→ **SUPPLIED MATERIAL**:
----------
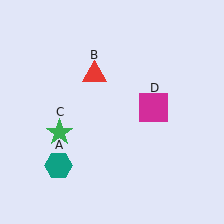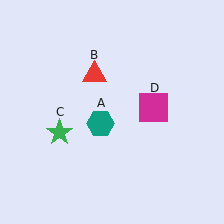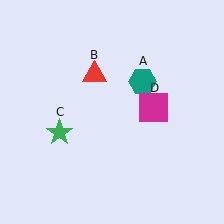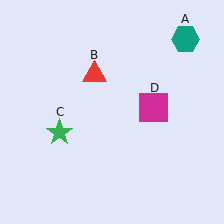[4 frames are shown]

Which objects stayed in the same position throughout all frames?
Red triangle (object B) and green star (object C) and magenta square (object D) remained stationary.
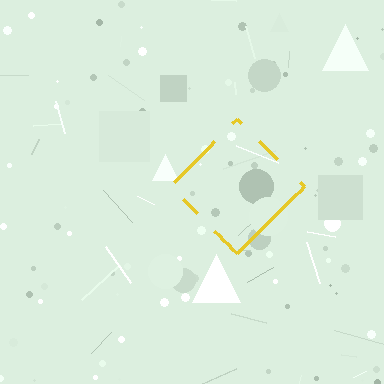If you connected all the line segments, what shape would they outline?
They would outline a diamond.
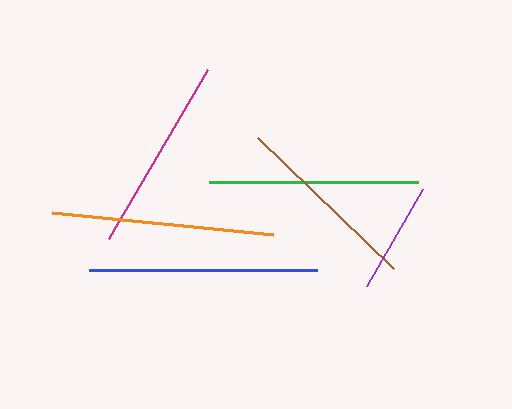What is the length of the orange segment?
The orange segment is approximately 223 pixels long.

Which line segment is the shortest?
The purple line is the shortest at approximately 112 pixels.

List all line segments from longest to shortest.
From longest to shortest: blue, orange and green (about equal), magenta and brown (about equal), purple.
----------
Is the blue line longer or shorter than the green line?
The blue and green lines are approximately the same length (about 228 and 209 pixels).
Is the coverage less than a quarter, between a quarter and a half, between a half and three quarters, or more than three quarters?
----------
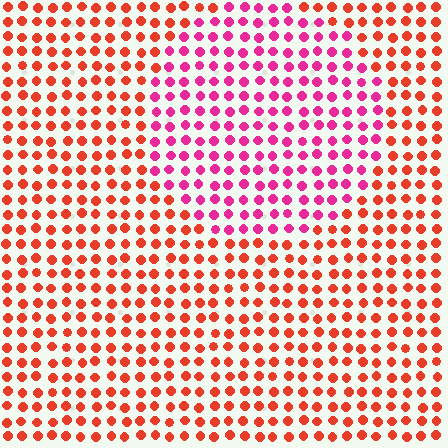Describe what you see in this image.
----------
→ **STATED TASK**:
From the records above, retype only the lines starting at the line that contains "Is the blue" and ending at the line that contains "Is the coverage", both included.

→ **COMPLETE RESPONSE**:
Is the blue line longer or shorter than the green line?
The blue and green lines are approximately the same length (about 228 and 209 pixels).
Is the coverage less than a quarter, between a quarter and a half, between a half and three quarters, or more than three quarters?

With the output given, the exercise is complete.